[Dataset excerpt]
▼▼▼

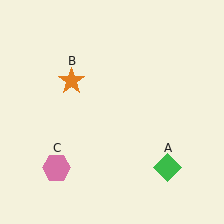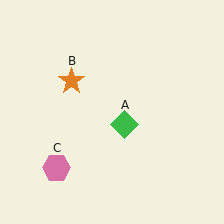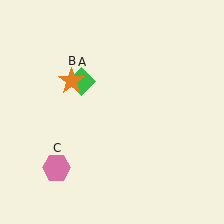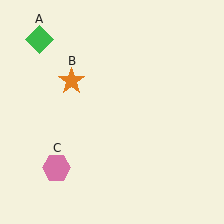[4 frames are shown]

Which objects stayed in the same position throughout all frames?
Orange star (object B) and pink hexagon (object C) remained stationary.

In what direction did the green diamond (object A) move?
The green diamond (object A) moved up and to the left.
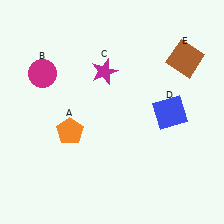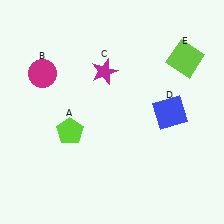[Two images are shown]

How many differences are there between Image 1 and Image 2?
There are 2 differences between the two images.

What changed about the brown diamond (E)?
In Image 1, E is brown. In Image 2, it changed to lime.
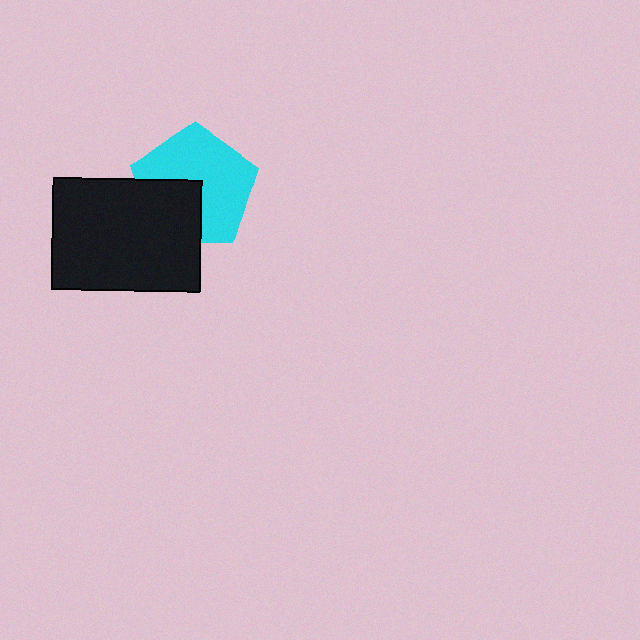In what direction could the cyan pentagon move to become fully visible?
The cyan pentagon could move toward the upper-right. That would shift it out from behind the black rectangle entirely.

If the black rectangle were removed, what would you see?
You would see the complete cyan pentagon.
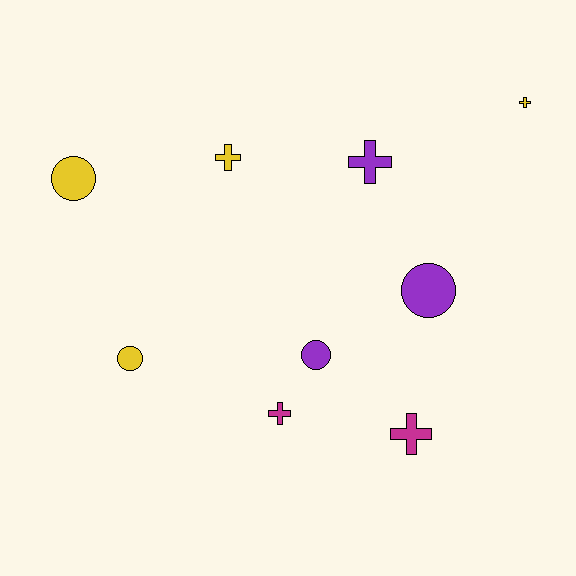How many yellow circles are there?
There are 2 yellow circles.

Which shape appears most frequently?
Cross, with 5 objects.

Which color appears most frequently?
Yellow, with 4 objects.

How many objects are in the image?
There are 9 objects.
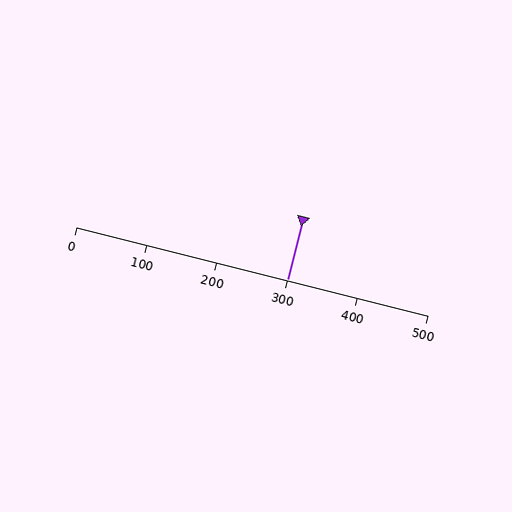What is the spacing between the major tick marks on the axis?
The major ticks are spaced 100 apart.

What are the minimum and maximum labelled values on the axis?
The axis runs from 0 to 500.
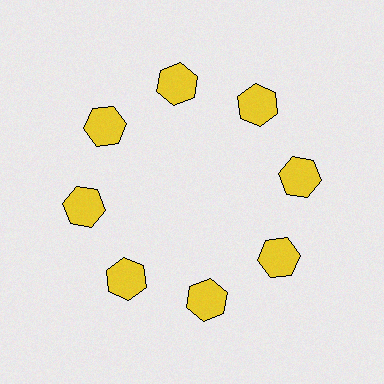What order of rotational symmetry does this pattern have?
This pattern has 8-fold rotational symmetry.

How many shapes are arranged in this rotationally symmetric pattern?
There are 8 shapes, arranged in 8 groups of 1.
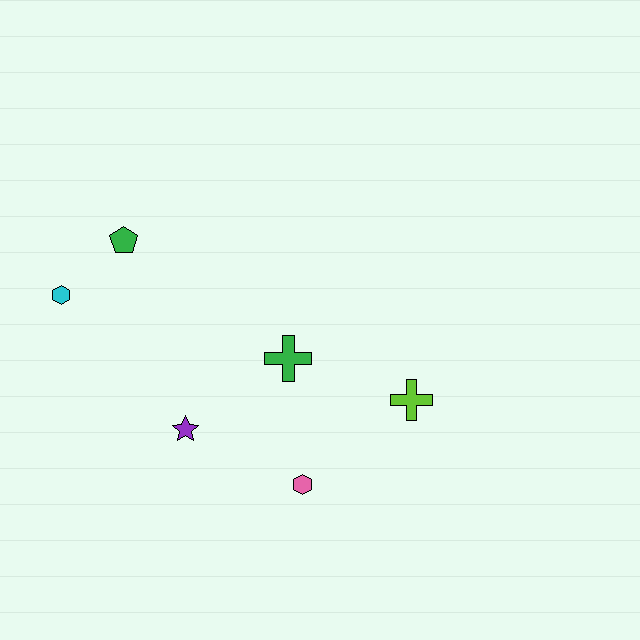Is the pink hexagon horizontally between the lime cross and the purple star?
Yes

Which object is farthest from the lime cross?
The cyan hexagon is farthest from the lime cross.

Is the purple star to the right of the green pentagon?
Yes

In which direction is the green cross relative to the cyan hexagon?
The green cross is to the right of the cyan hexagon.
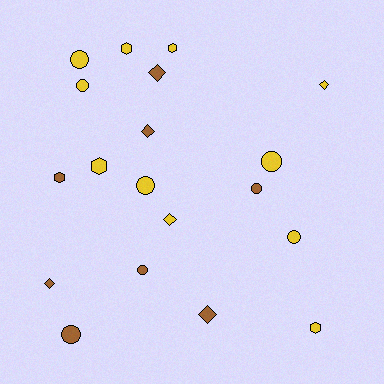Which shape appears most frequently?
Circle, with 8 objects.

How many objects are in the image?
There are 19 objects.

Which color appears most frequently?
Yellow, with 11 objects.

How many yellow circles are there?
There are 5 yellow circles.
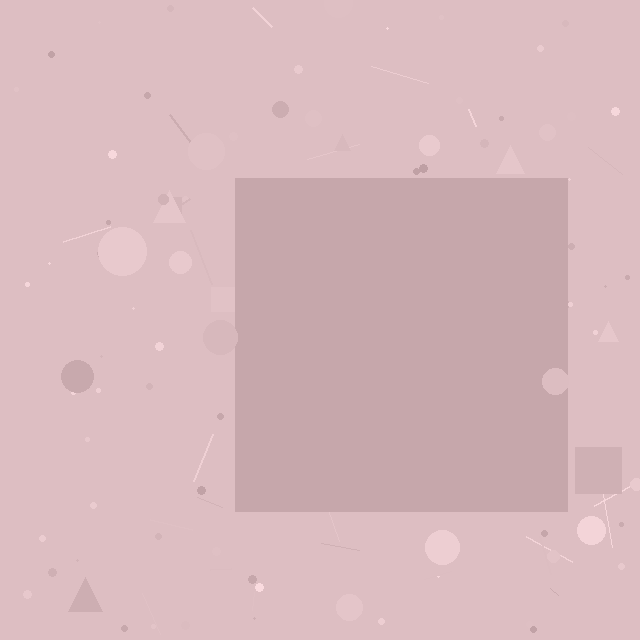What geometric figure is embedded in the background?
A square is embedded in the background.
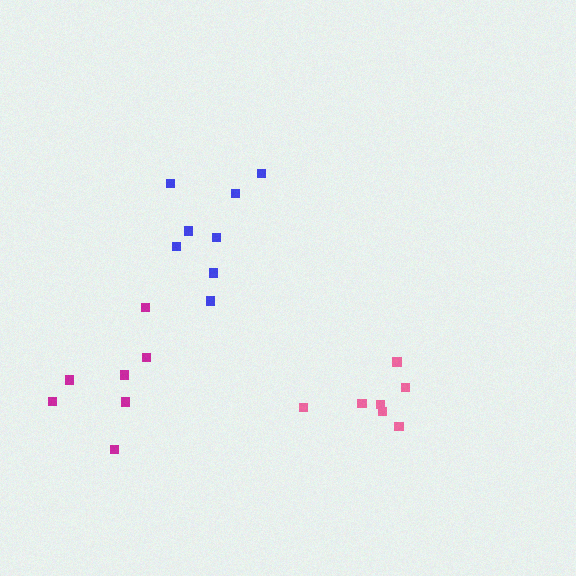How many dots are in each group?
Group 1: 7 dots, Group 2: 8 dots, Group 3: 7 dots (22 total).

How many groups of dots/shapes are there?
There are 3 groups.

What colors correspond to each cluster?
The clusters are colored: pink, blue, magenta.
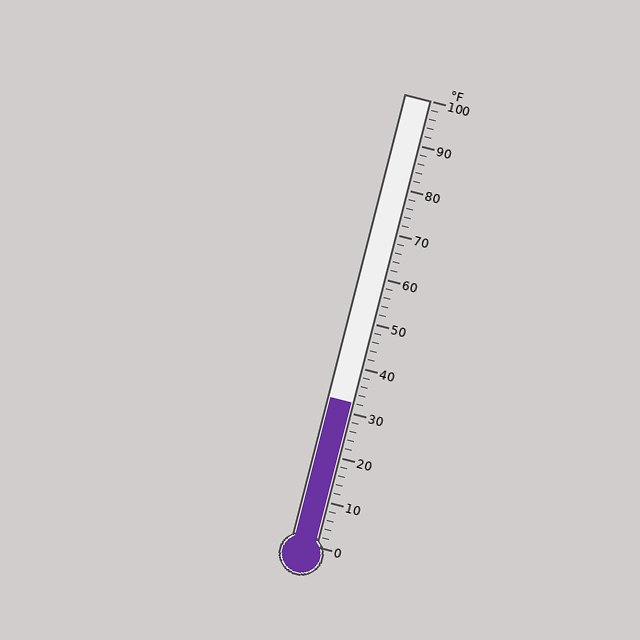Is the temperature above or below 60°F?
The temperature is below 60°F.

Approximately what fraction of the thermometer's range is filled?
The thermometer is filled to approximately 30% of its range.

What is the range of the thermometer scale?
The thermometer scale ranges from 0°F to 100°F.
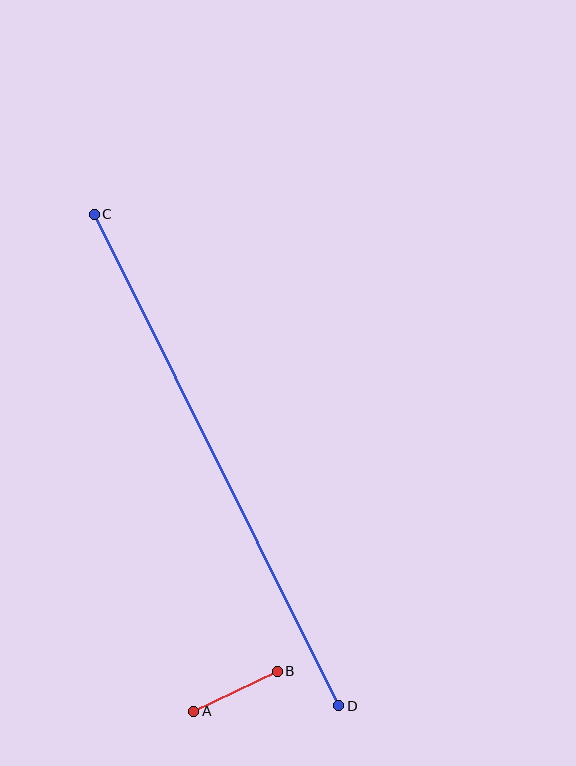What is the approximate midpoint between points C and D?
The midpoint is at approximately (216, 460) pixels.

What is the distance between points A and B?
The distance is approximately 93 pixels.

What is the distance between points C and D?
The distance is approximately 549 pixels.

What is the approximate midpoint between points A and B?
The midpoint is at approximately (236, 691) pixels.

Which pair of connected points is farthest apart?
Points C and D are farthest apart.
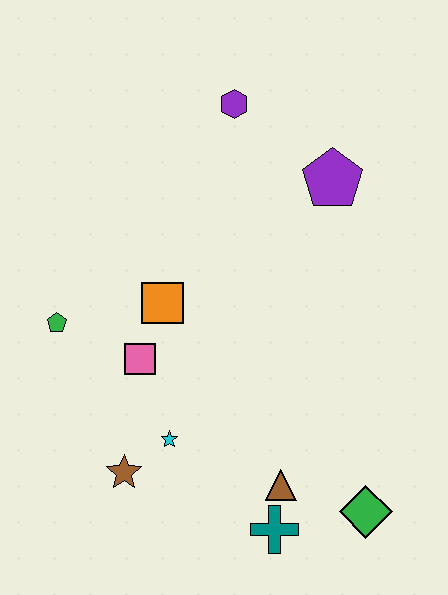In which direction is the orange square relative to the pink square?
The orange square is above the pink square.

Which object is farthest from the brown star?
The purple hexagon is farthest from the brown star.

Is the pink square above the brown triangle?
Yes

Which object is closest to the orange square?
The pink square is closest to the orange square.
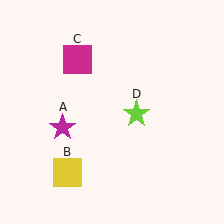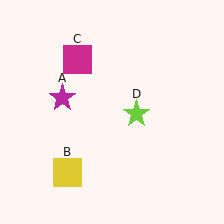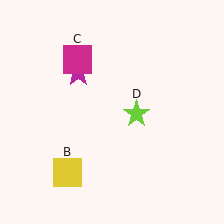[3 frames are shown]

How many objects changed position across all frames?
1 object changed position: magenta star (object A).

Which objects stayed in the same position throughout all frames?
Yellow square (object B) and magenta square (object C) and lime star (object D) remained stationary.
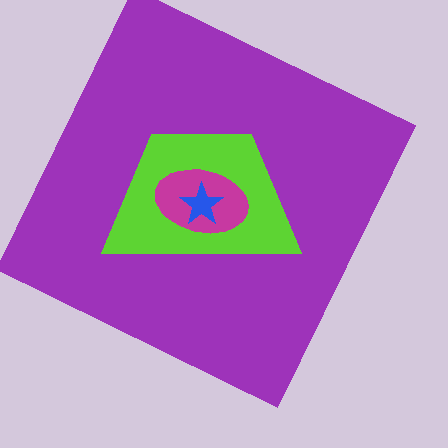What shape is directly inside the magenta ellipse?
The blue star.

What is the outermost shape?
The purple square.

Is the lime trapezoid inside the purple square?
Yes.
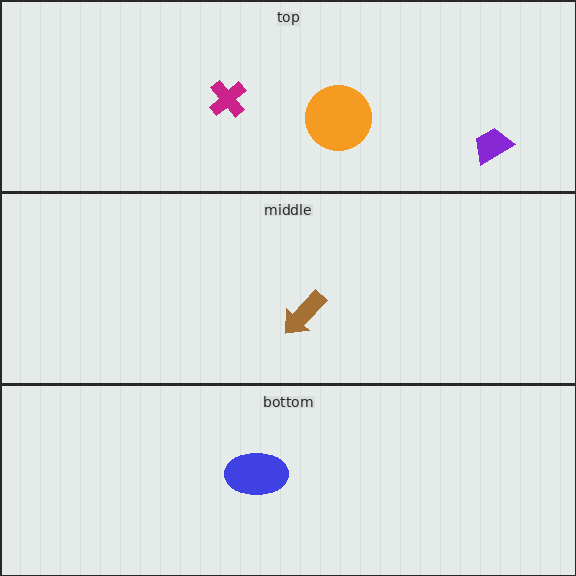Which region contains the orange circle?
The top region.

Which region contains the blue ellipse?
The bottom region.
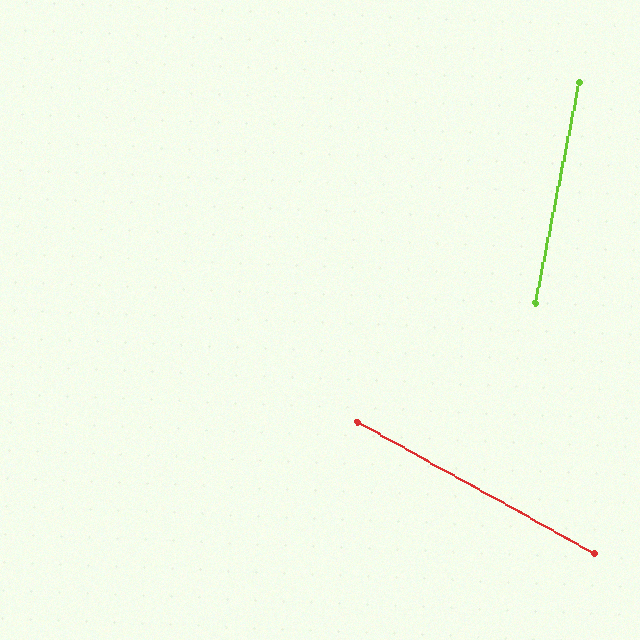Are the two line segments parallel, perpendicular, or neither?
Neither parallel nor perpendicular — they differ by about 72°.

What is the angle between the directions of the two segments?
Approximately 72 degrees.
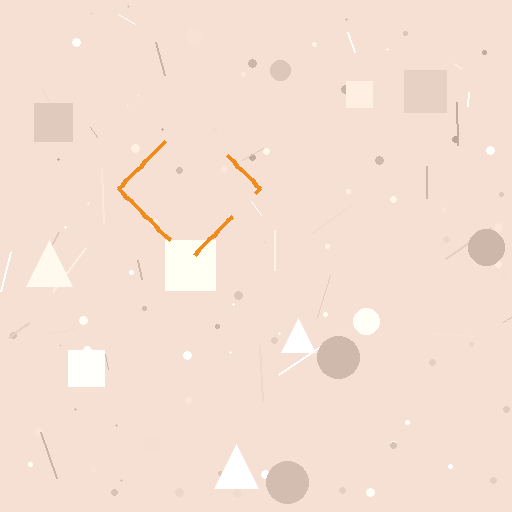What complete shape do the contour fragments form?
The contour fragments form a diamond.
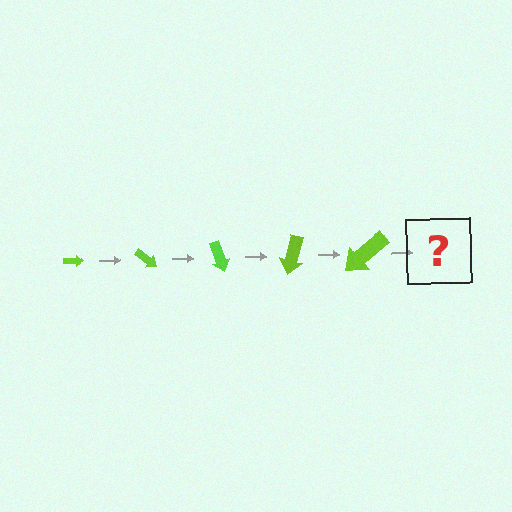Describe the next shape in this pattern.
It should be an arrow, larger than the previous one and rotated 175 degrees clockwise from the start.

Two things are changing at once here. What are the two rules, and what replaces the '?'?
The two rules are that the arrow grows larger each step and it rotates 35 degrees clockwise each step. The '?' should be an arrow, larger than the previous one and rotated 175 degrees clockwise from the start.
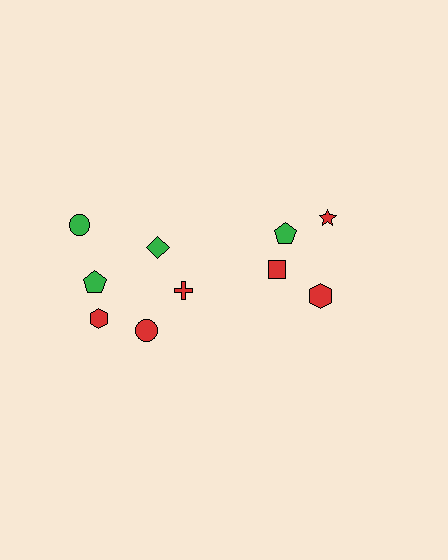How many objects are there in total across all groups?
There are 10 objects.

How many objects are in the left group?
There are 6 objects.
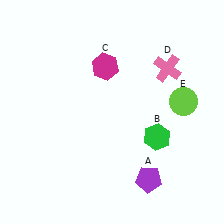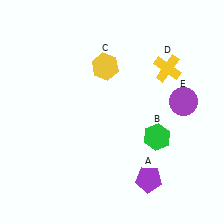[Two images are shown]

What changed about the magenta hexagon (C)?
In Image 1, C is magenta. In Image 2, it changed to yellow.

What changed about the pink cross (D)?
In Image 1, D is pink. In Image 2, it changed to yellow.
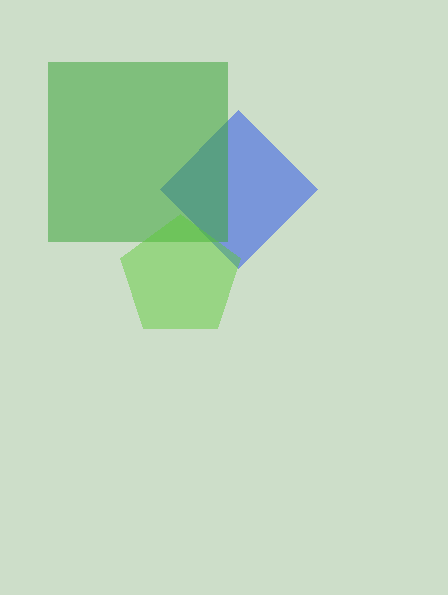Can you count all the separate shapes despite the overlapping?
Yes, there are 3 separate shapes.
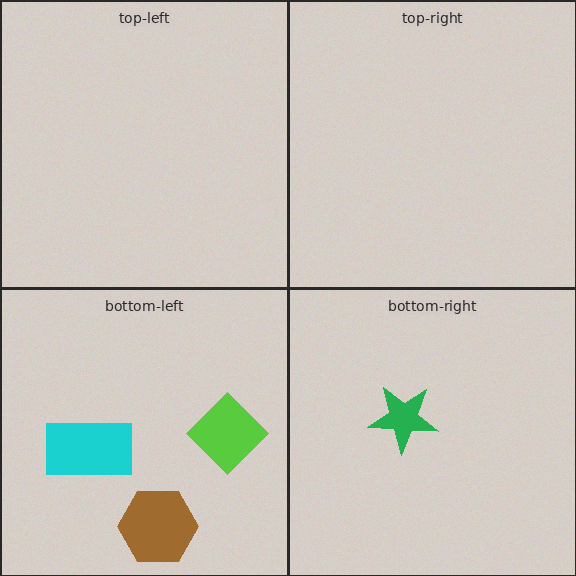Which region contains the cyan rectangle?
The bottom-left region.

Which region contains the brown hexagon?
The bottom-left region.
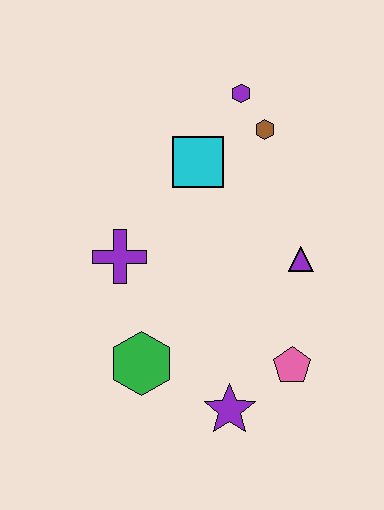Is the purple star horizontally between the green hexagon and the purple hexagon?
Yes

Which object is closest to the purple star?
The pink pentagon is closest to the purple star.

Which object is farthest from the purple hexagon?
The purple star is farthest from the purple hexagon.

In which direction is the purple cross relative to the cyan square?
The purple cross is below the cyan square.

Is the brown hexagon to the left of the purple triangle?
Yes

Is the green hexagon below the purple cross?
Yes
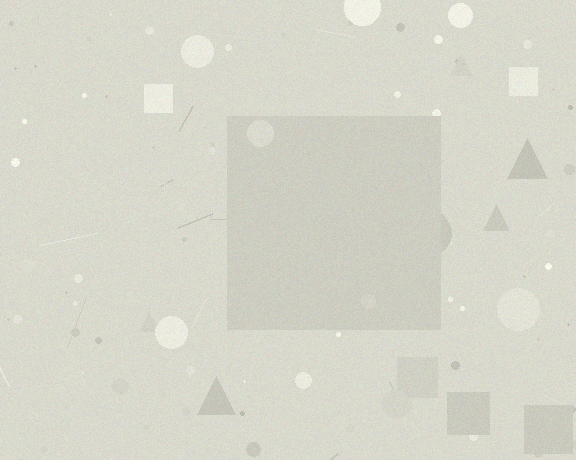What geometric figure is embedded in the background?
A square is embedded in the background.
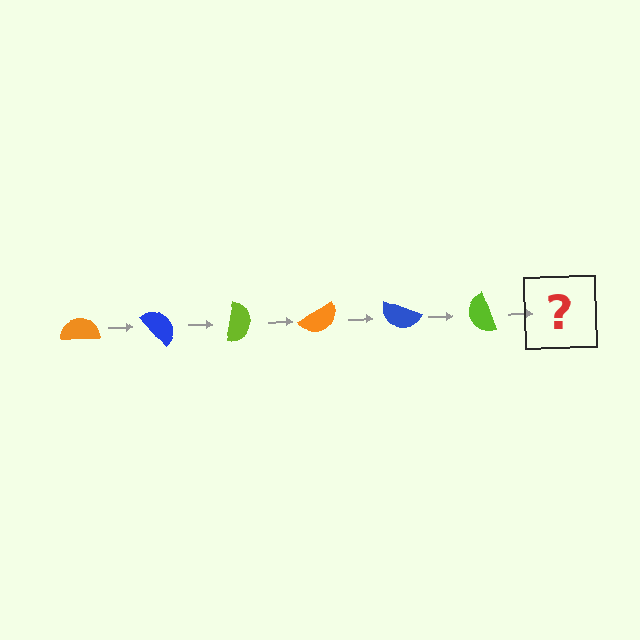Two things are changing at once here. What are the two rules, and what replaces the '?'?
The two rules are that it rotates 50 degrees clockwise each step and the color cycles through orange, blue, and lime. The '?' should be an orange semicircle, rotated 300 degrees clockwise from the start.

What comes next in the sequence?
The next element should be an orange semicircle, rotated 300 degrees clockwise from the start.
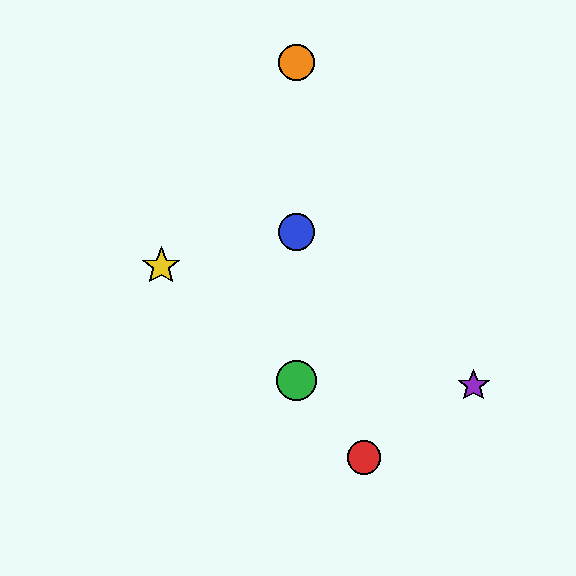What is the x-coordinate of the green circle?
The green circle is at x≈297.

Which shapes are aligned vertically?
The blue circle, the green circle, the orange circle are aligned vertically.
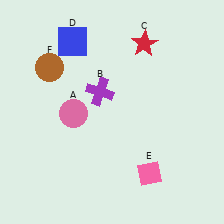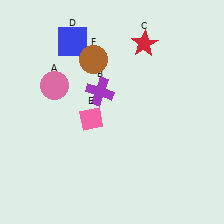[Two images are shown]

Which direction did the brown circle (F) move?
The brown circle (F) moved right.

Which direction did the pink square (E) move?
The pink square (E) moved up and to the left.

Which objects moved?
The objects that moved are: the pink circle (A), the pink square (E), the brown circle (F).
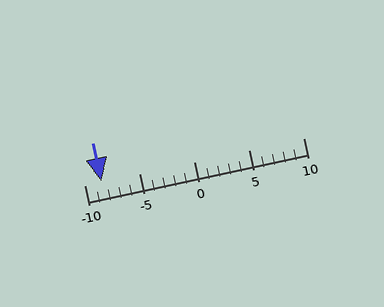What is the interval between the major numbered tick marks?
The major tick marks are spaced 5 units apart.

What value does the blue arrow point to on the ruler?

▲▲▲

◆ Your instructions ◆
Only the lines from the one holding "Which objects moved?" through the last line of the records should be output, please, exactly and without any pictures.

◆ The result ◆
Which objects moved?
The objects that moved are: the pink circle (A), the pink square (E), the brown circle (F).
What is the interval between the major numbered tick marks?
The major tick marks are spaced 5 units apart.

What value does the blue arrow point to on the ruler?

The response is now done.